Restate the data below word for word. Skip any images it contains.

**SUPPLIED DATA**
□ □ □

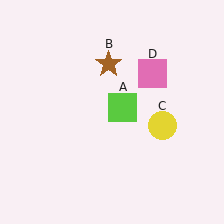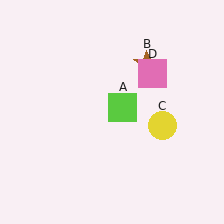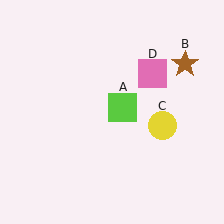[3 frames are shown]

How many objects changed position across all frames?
1 object changed position: brown star (object B).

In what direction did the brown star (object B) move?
The brown star (object B) moved right.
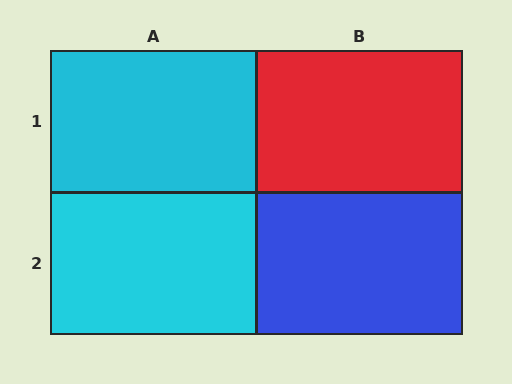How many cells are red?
1 cell is red.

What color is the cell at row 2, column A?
Cyan.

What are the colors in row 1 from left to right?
Cyan, red.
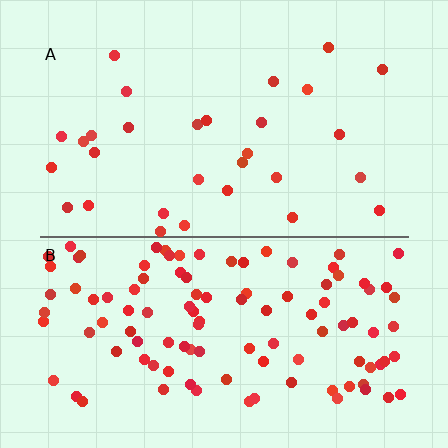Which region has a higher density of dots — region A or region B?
B (the bottom).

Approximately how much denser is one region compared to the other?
Approximately 3.6× — region B over region A.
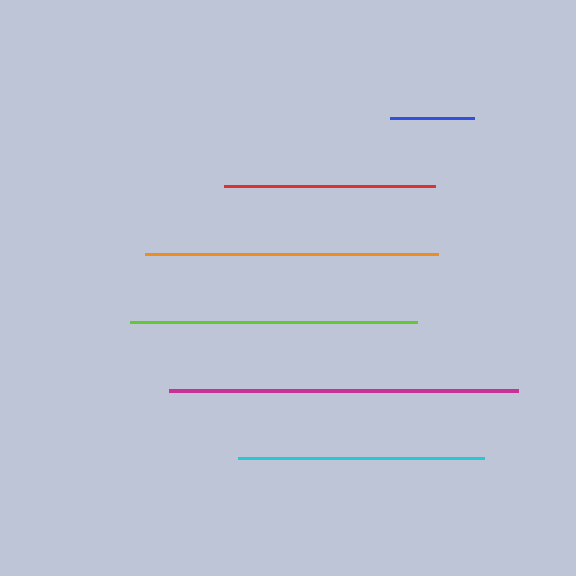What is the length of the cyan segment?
The cyan segment is approximately 246 pixels long.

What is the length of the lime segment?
The lime segment is approximately 286 pixels long.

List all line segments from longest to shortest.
From longest to shortest: magenta, orange and lime (about equal), cyan, red, blue.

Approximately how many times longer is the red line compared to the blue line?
The red line is approximately 2.5 times the length of the blue line.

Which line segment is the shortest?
The blue line is the shortest at approximately 84 pixels.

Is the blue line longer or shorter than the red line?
The red line is longer than the blue line.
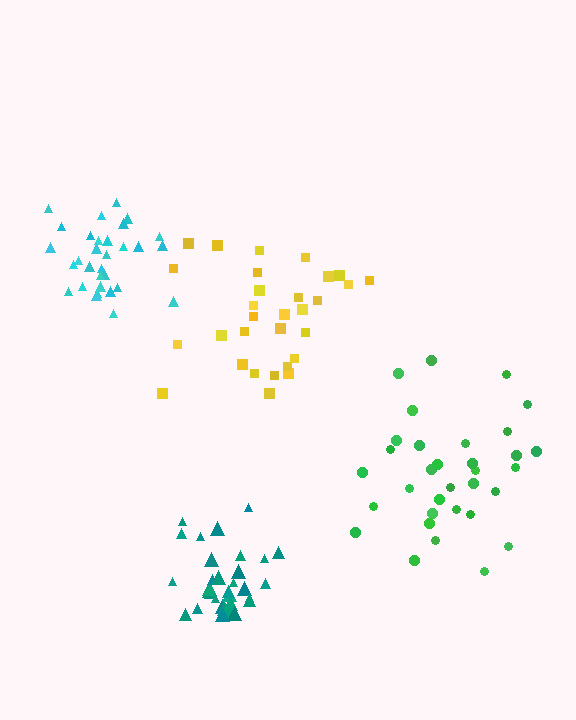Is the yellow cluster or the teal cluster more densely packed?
Teal.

□ □ □

**EXPECTED ANSWER**
[3 frames are shown]

How many objects changed position across all frames?
1 object changed position: brown star (object B).

In what direction did the brown star (object B) move?
The brown star (object B) moved right.
How many cells are red?
1 cell is red.

What color is the cell at row 2, column A?
Cyan.

What are the colors in row 1 from left to right?
Cyan, red.
Which region has a higher density of dots — region A or region B?
B (the bottom).

Approximately how much denser is one region compared to the other?
Approximately 3.6× — region B over region A.
What is the length of the cyan segment?
The cyan segment is approximately 246 pixels long.

What is the length of the lime segment?
The lime segment is approximately 286 pixels long.

List all line segments from longest to shortest.
From longest to shortest: magenta, orange and lime (about equal), cyan, red, blue.

Approximately how many times longer is the red line compared to the blue line?
The red line is approximately 2.5 times the length of the blue line.

Which line segment is the shortest?
The blue line is the shortest at approximately 84 pixels.

Is the blue line longer or shorter than the red line?
The red line is longer than the blue line.
Is the yellow cluster or the teal cluster more densely packed?
Teal.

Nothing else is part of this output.